- **REQUIRED WORK**
Copy exactly the lines from the one containing "List all line" through the last line of the records, both included, and nothing more.

=======

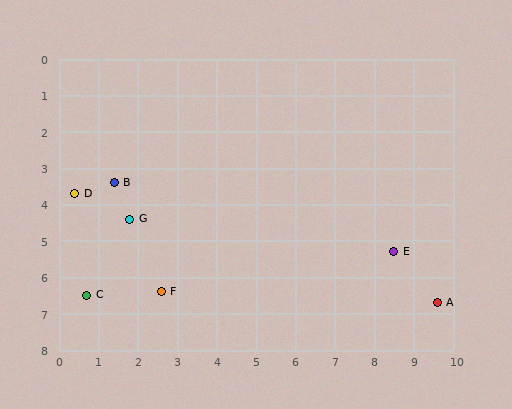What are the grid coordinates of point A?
Point A is at approximately (9.6, 6.7).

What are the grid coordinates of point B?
Point B is at approximately (1.4, 3.4).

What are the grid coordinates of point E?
Point E is at approximately (8.5, 5.3).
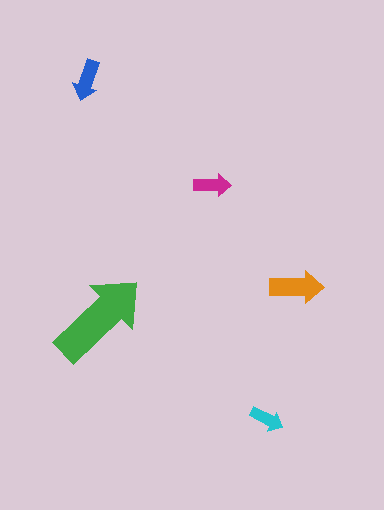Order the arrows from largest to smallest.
the green one, the orange one, the blue one, the magenta one, the cyan one.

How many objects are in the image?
There are 5 objects in the image.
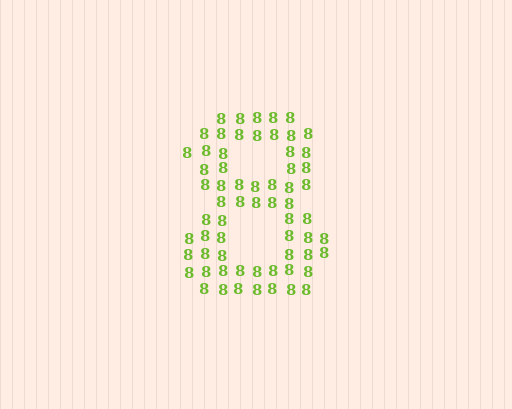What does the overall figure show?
The overall figure shows the digit 8.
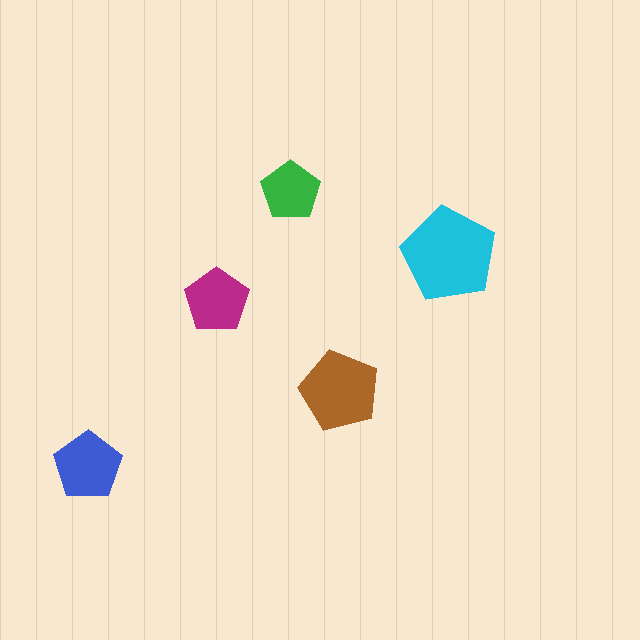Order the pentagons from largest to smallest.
the cyan one, the brown one, the blue one, the magenta one, the green one.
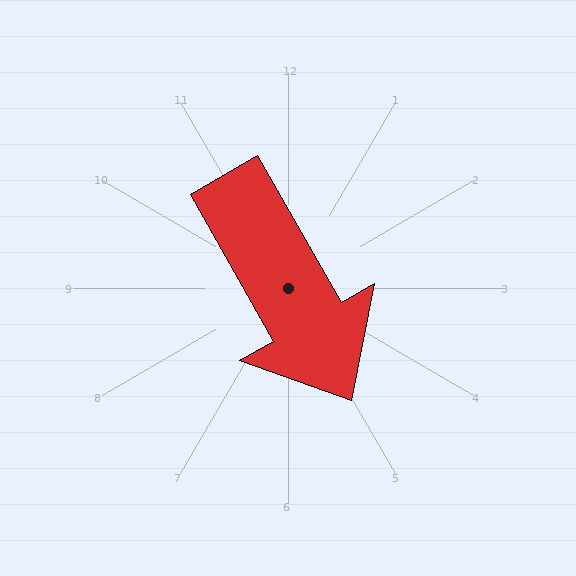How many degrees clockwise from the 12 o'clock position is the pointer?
Approximately 150 degrees.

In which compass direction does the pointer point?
Southeast.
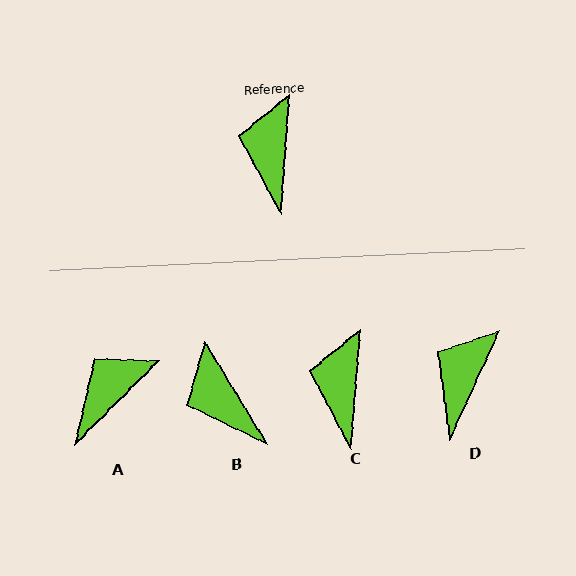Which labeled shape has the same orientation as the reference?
C.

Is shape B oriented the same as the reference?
No, it is off by about 36 degrees.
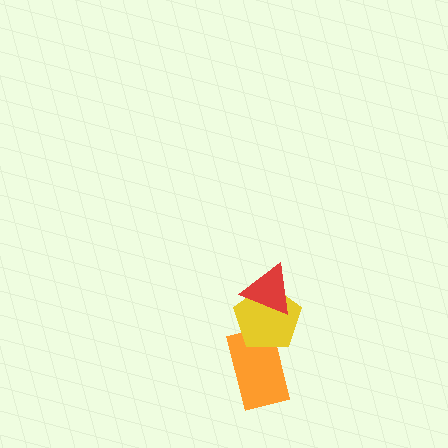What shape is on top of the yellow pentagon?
The red triangle is on top of the yellow pentagon.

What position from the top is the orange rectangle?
The orange rectangle is 3rd from the top.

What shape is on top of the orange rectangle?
The yellow pentagon is on top of the orange rectangle.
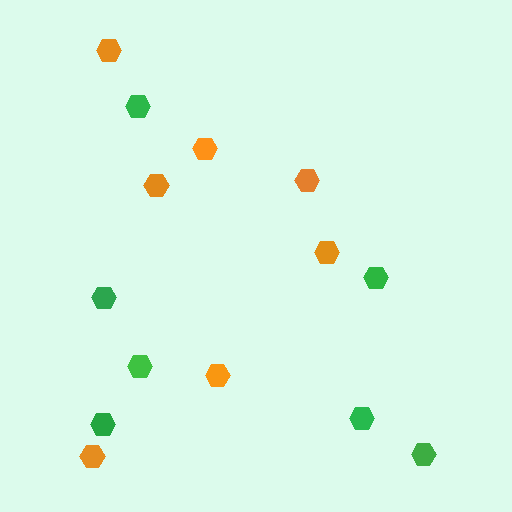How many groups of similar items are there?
There are 2 groups: one group of orange hexagons (7) and one group of green hexagons (7).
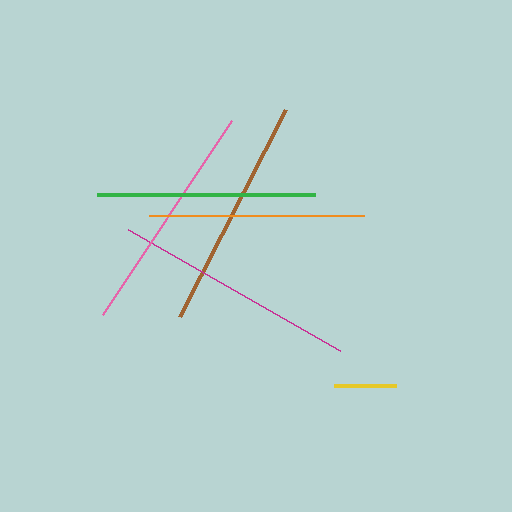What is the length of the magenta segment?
The magenta segment is approximately 245 pixels long.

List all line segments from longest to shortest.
From longest to shortest: magenta, brown and pink (about equal), green and orange (about equal), yellow.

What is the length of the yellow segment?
The yellow segment is approximately 62 pixels long.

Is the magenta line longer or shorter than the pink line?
The magenta and pink lines are approximately the same length (about 245 and 232 pixels).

=======

- **ANSWER TO THIS EXERCISE**
List all line segments from longest to shortest.
From longest to shortest: magenta, brown and pink (about equal), green and orange (about equal), yellow.

What is the length of the yellow segment?
The yellow segment is approximately 62 pixels long.

Is the magenta line longer or shorter than the pink line?
The magenta and pink lines are approximately the same length (about 245 and 232 pixels).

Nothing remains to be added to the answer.